───── Entries shown

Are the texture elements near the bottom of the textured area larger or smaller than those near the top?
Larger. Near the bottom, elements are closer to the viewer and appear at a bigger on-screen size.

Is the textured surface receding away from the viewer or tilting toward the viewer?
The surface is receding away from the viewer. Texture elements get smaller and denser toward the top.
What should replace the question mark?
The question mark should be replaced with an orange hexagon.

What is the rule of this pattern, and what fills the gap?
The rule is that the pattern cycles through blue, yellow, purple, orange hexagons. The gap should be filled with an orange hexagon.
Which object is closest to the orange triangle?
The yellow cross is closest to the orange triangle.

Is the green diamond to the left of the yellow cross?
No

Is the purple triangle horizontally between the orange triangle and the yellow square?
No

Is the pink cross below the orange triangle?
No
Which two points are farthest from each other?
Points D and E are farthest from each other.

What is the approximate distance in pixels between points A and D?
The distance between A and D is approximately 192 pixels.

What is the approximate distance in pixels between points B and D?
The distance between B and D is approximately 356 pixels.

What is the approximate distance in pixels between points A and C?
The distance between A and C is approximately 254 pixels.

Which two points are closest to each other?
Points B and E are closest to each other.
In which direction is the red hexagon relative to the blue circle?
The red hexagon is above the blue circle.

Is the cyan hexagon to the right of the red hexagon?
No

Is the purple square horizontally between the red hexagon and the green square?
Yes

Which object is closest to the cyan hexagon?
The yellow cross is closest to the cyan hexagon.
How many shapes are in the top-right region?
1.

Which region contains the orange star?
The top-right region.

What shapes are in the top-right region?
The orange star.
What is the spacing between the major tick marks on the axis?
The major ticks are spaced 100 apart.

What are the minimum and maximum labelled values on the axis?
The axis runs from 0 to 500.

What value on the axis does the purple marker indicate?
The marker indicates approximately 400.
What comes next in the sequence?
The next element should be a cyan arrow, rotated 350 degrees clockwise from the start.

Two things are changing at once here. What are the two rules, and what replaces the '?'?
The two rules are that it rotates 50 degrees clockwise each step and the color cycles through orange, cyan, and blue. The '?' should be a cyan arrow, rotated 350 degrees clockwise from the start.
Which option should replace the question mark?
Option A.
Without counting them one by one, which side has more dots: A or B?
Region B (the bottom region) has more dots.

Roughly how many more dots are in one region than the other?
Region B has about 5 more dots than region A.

──────────
───── Entries shown

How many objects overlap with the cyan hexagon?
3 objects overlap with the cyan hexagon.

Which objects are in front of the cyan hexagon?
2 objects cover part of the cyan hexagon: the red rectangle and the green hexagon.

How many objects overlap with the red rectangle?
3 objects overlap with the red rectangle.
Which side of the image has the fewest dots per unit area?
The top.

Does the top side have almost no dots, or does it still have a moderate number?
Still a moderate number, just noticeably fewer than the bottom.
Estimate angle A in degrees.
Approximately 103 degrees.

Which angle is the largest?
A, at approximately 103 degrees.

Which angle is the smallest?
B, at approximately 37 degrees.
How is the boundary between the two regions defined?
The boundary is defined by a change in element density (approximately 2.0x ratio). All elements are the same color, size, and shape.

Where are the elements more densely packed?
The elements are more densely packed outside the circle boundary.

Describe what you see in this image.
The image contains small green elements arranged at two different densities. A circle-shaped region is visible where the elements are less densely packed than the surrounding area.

──────────
───── Entries shown

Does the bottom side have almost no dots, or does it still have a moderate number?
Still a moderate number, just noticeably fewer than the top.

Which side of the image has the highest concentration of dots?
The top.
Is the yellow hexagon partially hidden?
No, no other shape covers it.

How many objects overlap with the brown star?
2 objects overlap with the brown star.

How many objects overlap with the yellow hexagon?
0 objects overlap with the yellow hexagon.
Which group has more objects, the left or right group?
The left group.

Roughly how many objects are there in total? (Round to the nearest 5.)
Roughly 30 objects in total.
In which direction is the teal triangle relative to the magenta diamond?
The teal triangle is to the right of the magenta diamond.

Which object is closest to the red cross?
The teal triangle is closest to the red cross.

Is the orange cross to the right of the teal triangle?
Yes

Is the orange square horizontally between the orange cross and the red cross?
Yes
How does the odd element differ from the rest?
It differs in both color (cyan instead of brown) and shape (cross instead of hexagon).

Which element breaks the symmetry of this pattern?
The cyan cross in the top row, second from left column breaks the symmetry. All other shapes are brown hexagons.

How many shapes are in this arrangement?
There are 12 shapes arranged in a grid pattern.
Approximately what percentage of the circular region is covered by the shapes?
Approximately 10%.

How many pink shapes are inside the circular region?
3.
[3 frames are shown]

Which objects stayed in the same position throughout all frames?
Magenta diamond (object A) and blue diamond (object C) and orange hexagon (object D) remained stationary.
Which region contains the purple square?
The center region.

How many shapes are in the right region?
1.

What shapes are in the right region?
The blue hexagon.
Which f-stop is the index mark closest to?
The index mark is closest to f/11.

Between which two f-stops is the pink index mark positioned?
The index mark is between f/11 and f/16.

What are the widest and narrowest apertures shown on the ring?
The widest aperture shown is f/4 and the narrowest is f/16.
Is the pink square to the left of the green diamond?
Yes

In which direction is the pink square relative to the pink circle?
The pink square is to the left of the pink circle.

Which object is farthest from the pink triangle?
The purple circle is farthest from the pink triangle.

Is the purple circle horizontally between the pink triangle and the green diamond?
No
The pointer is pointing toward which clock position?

──────────

* Exercise details *
Return the lines from the line with "Approximately what percentage" through the line with "The pointer is", inclusive, exactly as they stand, and nothing else.

* Response *
Approximately what percentage of the circular region is covered by the shapes?
Approximately 10%.

How many pink shapes are inside the circular region?
3.
[3 frames are shown]

Which objects stayed in the same position throughout all frames?
Magenta diamond (object A) and blue diamond (object C) and orange hexagon (object D) remained stationary.
Which region contains the purple square?
The center region.

How many shapes are in the right region?
1.

What shapes are in the right region?
The blue hexagon.
Which f-stop is the index mark closest to?
The index mark is closest to f/11.

Between which two f-stops is the pink index mark positioned?
The index mark is between f/11 and f/16.

What are the widest and narrowest apertures shown on the ring?
The widest aperture shown is f/4 and the narrowest is f/16.
Is the pink square to the left of the green diamond?
Yes

In which direction is the pink square relative to the pink circle?
The pink square is to the left of the pink circle.

Which object is farthest from the pink triangle?
The purple circle is farthest from the pink triangle.

Is the purple circle horizontally between the pink triangle and the green diamond?
No
The pointer is pointing toward which clock position?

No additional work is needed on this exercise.